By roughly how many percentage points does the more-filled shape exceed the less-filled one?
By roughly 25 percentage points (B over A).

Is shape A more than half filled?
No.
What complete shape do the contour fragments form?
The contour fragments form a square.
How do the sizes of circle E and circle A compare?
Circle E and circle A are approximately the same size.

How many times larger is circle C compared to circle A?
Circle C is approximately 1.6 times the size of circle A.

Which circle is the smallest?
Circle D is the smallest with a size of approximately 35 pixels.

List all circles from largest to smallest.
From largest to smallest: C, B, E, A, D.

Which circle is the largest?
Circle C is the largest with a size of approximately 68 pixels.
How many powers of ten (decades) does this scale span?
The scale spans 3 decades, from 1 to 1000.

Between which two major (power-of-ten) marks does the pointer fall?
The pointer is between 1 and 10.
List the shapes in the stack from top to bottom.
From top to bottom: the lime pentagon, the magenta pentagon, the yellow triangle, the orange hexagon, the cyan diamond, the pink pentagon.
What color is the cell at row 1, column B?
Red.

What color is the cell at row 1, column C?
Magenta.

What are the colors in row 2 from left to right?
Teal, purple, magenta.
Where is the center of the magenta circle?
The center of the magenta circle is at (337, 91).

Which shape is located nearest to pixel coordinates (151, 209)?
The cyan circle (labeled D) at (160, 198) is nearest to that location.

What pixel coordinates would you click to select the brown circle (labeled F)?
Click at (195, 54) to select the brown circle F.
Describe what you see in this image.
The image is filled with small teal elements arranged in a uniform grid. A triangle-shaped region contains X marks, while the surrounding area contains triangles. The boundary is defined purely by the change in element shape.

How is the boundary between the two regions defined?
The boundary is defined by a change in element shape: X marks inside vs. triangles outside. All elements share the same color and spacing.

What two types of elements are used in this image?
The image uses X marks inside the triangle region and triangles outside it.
● ● ● ● ●
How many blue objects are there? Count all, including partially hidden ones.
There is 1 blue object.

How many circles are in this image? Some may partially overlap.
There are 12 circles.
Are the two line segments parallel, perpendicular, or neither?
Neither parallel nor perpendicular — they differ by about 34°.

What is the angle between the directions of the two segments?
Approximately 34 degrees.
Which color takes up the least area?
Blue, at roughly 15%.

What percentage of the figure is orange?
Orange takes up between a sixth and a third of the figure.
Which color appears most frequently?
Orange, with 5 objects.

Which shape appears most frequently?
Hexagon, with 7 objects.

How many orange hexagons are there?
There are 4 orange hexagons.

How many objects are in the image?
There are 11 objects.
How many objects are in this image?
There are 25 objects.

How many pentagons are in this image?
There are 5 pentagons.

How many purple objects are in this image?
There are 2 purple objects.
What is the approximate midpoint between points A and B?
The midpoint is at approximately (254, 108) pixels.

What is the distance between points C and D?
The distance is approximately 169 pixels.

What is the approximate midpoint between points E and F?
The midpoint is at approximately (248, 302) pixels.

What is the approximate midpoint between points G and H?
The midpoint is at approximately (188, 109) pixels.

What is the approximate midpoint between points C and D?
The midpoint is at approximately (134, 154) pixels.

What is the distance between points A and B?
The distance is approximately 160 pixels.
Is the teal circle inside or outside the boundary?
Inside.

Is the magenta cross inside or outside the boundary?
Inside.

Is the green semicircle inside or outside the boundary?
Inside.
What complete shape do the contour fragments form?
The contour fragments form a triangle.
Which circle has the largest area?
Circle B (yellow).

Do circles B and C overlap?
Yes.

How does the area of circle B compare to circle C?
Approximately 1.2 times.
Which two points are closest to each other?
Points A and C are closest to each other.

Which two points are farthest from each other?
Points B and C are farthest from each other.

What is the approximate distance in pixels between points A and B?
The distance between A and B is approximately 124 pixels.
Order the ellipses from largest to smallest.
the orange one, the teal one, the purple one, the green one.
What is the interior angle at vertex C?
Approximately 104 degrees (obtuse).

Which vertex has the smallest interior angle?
● ● ● ● ●
Exercise instructions: Among the lines above, find the one with "What is the approximate midpoint between points C" and the one with "Which vertex has the smallest interior angle?". Quote both and everything between them, exactly.

Answer for the task:
What is the approximate midpoint between points C and D?
The midpoint is at approximately (134, 154) pixels.

What is the distance between points A and B?
The distance is approximately 160 pixels.
Is the teal circle inside or outside the boundary?
Inside.

Is the magenta cross inside or outside the boundary?
Inside.

Is the green semicircle inside or outside the boundary?
Inside.
What complete shape do the contour fragments form?
The contour fragments form a triangle.
Which circle has the largest area?
Circle B (yellow).

Do circles B and C overlap?
Yes.

How does the area of circle B compare to circle C?
Approximately 1.2 times.
Which two points are closest to each other?
Points A and C are closest to each other.

Which two points are farthest from each other?
Points B and C are farthest from each other.

What is the approximate distance in pixels between points A and B?
The distance between A and B is approximately 124 pixels.
Order the ellipses from largest to smallest.
the orange one, the teal one, the purple one, the green one.
What is the interior angle at vertex C?
Approximately 104 degrees (obtuse).

Which vertex has the smallest interior angle?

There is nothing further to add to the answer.